Beginning with the line where "Is the green mark above, at, or" appears, restate the lines word for word through the last one in the listing.

◇ ◇ ◇ ◇ ◇ ◇ ◇

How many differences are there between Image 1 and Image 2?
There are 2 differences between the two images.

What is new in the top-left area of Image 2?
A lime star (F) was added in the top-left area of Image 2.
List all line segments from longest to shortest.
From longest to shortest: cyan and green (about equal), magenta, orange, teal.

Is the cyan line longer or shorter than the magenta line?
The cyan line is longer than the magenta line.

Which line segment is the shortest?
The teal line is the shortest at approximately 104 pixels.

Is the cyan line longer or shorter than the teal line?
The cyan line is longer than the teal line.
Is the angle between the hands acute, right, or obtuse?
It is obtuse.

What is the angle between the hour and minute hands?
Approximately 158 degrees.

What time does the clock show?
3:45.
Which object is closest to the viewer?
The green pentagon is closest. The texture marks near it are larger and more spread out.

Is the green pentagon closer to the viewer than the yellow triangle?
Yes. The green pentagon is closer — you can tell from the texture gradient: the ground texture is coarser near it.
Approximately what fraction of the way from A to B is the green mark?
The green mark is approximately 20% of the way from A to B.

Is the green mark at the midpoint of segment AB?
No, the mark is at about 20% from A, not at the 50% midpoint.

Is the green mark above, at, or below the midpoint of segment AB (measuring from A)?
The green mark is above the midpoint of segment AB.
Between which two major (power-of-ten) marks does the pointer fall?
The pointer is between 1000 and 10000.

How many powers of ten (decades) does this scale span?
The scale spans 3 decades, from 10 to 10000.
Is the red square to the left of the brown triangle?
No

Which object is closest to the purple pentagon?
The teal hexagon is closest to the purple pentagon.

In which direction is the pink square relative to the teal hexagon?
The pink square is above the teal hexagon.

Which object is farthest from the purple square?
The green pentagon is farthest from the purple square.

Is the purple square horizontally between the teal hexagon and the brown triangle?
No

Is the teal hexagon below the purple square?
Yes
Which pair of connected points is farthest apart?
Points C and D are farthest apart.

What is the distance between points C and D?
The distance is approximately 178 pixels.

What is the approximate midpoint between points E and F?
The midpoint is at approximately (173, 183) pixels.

◇ ◇ ◇ ◇ ◇ ◇ ◇

### Task response
Is the green mark above, at, or below the midpoint of segment AB (measuring from A)?
The green mark is above the midpoint of segment AB.
Between which two major (power-of-ten) marks does the pointer fall?
The pointer is between 1000 and 10000.

How many powers of ten (decades) does this scale span?
The scale spans 3 decades, from 10 to 10000.
Is the red square to the left of the brown triangle?
No

Which object is closest to the purple pentagon?
The teal hexagon is closest to the purple pentagon.

In which direction is the pink square relative to the teal hexagon?
The pink square is above the teal hexagon.

Which object is farthest from the purple square?
The green pentagon is farthest from the purple square.

Is the purple square horizontally between the teal hexagon and the brown triangle?
No

Is the teal hexagon below the purple square?
Yes
Which pair of connected points is farthest apart?
Points C and D are farthest apart.

What is the distance between points C and D?
The distance is approximately 178 pixels.

What is the approximate midpoint between points E and F?
The midpoint is at approximately (173, 183) pixels.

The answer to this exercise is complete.